** RECORDS PROVIDED **
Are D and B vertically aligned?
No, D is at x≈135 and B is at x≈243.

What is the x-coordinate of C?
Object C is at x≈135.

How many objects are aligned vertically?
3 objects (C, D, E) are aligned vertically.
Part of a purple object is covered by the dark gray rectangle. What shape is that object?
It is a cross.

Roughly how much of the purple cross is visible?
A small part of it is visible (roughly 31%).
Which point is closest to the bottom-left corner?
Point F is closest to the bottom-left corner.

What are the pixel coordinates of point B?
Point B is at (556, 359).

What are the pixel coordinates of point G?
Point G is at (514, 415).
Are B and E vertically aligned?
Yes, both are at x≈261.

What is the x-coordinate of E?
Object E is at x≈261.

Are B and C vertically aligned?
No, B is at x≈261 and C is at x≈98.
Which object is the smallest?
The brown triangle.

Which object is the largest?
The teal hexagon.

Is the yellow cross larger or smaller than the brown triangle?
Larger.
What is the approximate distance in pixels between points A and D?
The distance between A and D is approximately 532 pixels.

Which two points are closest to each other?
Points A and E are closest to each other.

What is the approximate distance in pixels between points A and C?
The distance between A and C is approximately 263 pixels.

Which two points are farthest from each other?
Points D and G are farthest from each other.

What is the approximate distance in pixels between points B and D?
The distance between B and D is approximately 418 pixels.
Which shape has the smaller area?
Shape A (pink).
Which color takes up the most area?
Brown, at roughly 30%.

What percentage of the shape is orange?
==
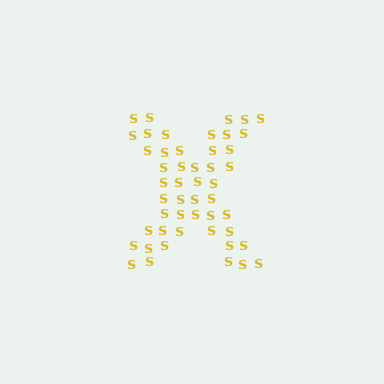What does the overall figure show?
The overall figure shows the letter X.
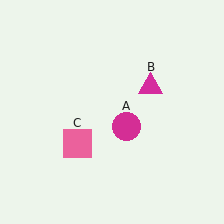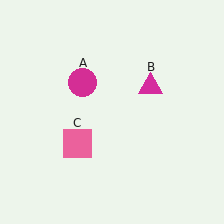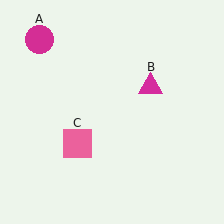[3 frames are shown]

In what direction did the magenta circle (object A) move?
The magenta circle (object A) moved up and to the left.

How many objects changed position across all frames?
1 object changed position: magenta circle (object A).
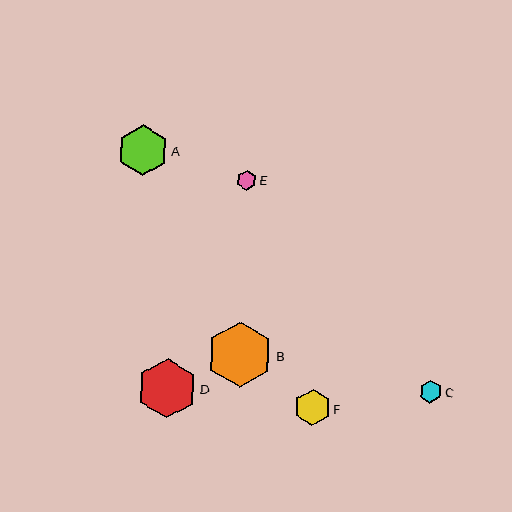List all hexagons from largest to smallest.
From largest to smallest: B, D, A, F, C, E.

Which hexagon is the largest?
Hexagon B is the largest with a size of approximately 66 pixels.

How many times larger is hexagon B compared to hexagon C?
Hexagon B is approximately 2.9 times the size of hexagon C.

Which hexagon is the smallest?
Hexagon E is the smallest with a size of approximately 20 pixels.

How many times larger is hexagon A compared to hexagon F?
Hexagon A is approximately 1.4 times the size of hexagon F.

** TASK DETAILS **
Produce only the lines from the line containing "Are B and E vertically aligned?" through the line containing "What percentage of the shape is orange?", inclusive of both, exactly as they stand in the entries above.

** REPLY TO THE EXERCISE **
Are B and E vertically aligned?
Yes, both are at x≈261.

What is the x-coordinate of E?
Object E is at x≈261.

Are B and C vertically aligned?
No, B is at x≈261 and C is at x≈98.
Which object is the smallest?
The brown triangle.

Which object is the largest?
The teal hexagon.

Is the yellow cross larger or smaller than the brown triangle?
Larger.
What is the approximate distance in pixels between points A and D?
The distance between A and D is approximately 532 pixels.

Which two points are closest to each other?
Points A and E are closest to each other.

What is the approximate distance in pixels between points A and C?
The distance between A and C is approximately 263 pixels.

Which two points are farthest from each other?
Points D and G are farthest from each other.

What is the approximate distance in pixels between points B and D?
The distance between B and D is approximately 418 pixels.
Which shape has the smaller area?
Shape A (pink).
Which color takes up the most area?
Brown, at roughly 30%.

What percentage of the shape is orange?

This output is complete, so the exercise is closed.